___ Available data
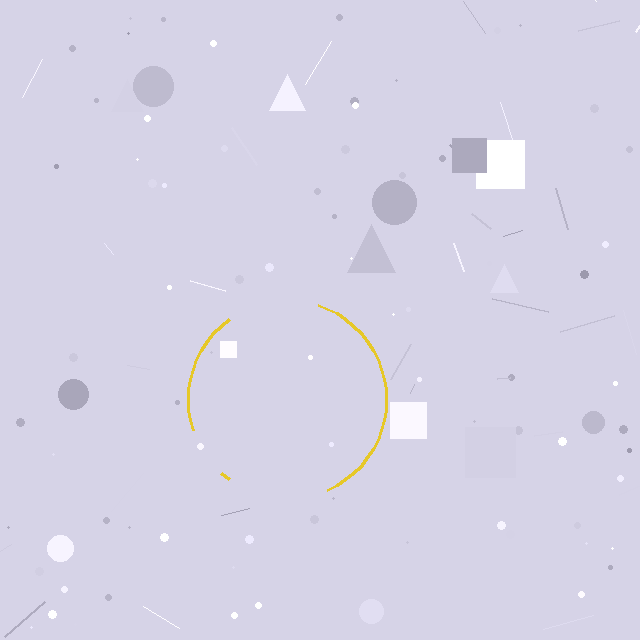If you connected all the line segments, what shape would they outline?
They would outline a circle.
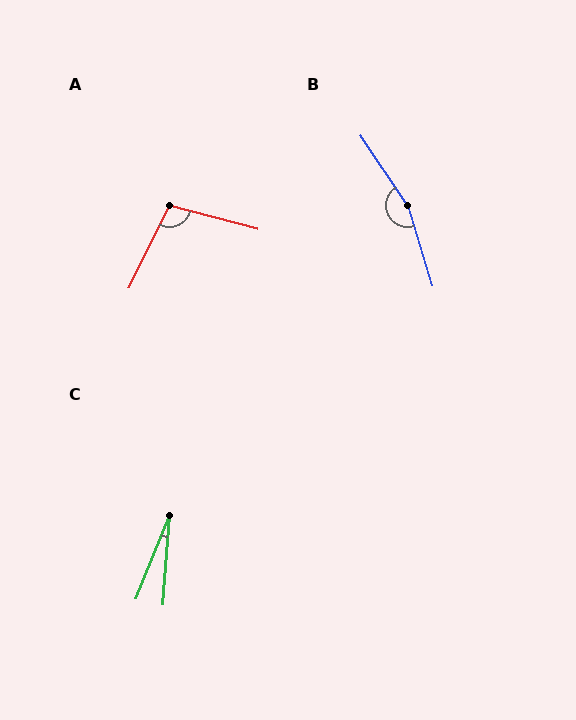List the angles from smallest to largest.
C (17°), A (101°), B (164°).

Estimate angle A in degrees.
Approximately 101 degrees.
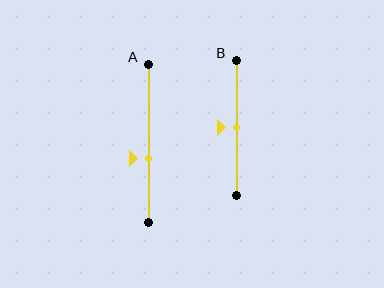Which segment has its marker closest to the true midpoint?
Segment B has its marker closest to the true midpoint.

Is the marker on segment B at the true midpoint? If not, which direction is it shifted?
Yes, the marker on segment B is at the true midpoint.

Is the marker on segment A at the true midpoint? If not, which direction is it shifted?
No, the marker on segment A is shifted downward by about 10% of the segment length.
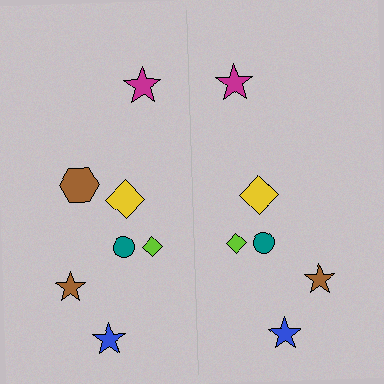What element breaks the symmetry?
A brown hexagon is missing from the right side.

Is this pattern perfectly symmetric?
No, the pattern is not perfectly symmetric. A brown hexagon is missing from the right side.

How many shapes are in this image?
There are 13 shapes in this image.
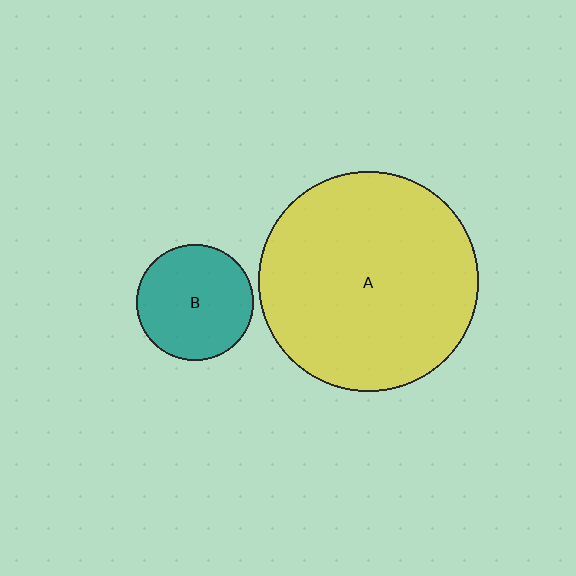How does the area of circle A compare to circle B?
Approximately 3.6 times.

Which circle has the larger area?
Circle A (yellow).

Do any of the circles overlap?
No, none of the circles overlap.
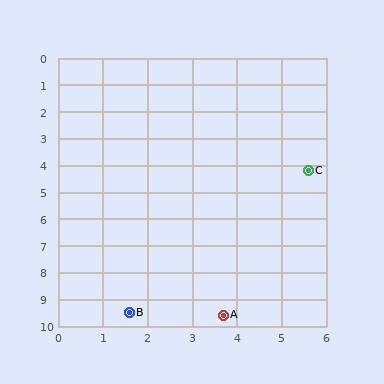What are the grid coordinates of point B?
Point B is at approximately (1.6, 9.5).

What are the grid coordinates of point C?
Point C is at approximately (5.6, 4.2).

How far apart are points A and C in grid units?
Points A and C are about 5.7 grid units apart.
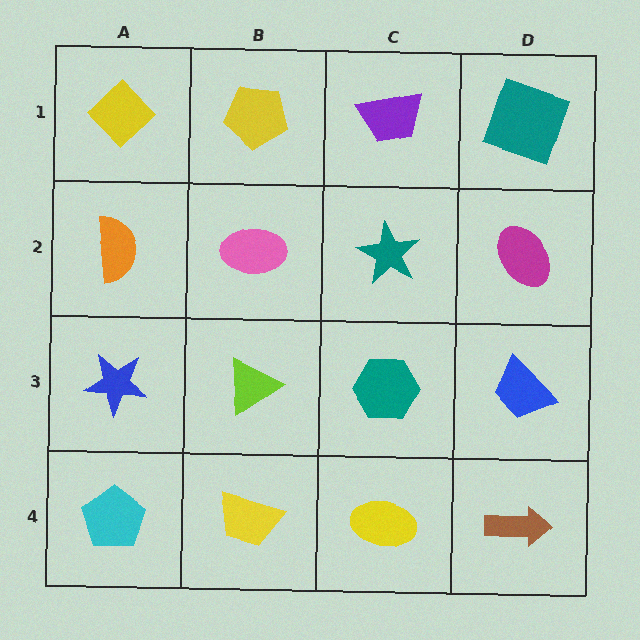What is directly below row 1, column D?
A magenta ellipse.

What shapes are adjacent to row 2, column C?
A purple trapezoid (row 1, column C), a teal hexagon (row 3, column C), a pink ellipse (row 2, column B), a magenta ellipse (row 2, column D).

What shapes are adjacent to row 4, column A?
A blue star (row 3, column A), a yellow trapezoid (row 4, column B).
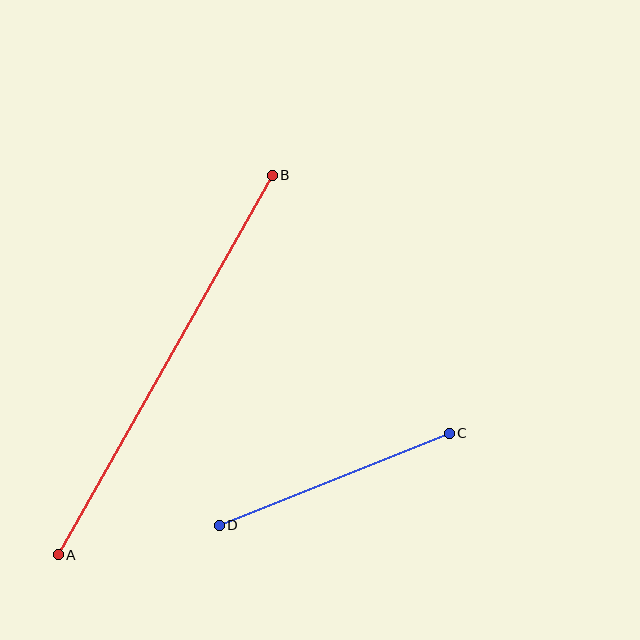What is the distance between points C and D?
______
> **Exercise**
The pictures in the entries should be left out; output everything else exactly.

> **Task output**
If you connected all the line segments, what shape would they outline?
They would outline a circle.
List the angles from smallest to largest.
C (17°), A (101°), B (164°).

Estimate angle A in degrees.
Approximately 101 degrees.
Which segment has its marker closest to the true midpoint?
Segment B has its marker closest to the true midpoint.

Is the marker on segment B at the true midpoint? If not, which direction is it shifted?
Yes, the marker on segment B is at the true midpoint.

Is the marker on segment A at the true midpoint? If not, which direction is it shifted?
No, the marker on segment A is shifted downward by about 10% of the segment length.
What element breaks the symmetry?
A brown hexagon is missing from the right side.

Is this pattern perfectly symmetric?
No, the pattern is not perfectly symmetric. A brown hexagon is missing from the right side.

How many shapes are in this image?
There are 13 shapes in this image.
How does the area of circle A compare to circle B?
Approximately 3.6 times.

Which circle has the larger area?
Circle A (yellow).

Do any of the circles overlap?
No, none of the circles overlap.
What are the grid coordinates of point B?
Point B is at approximately (1.6, 9.5).

What are the grid coordinates of point C?
Point C is at approximately (5.6, 4.2).

How far apart are points A and C in grid units?
Points A and C are about 5.7 grid units apart.
What is directly below row 1, column D?
A magenta ellipse.

What shapes are adjacent to row 2, column C?
A purple trapezoid (row 1, column C), a teal hexagon (row 3, column C), a pink ellipse (row 2, column B), a magenta ellipse (row 2, column D).

What shapes are adjacent to row 4, column A?
A blue star (row 3, column A), a yellow trapezoid (row 4, column B).
What is the distance between points C and D?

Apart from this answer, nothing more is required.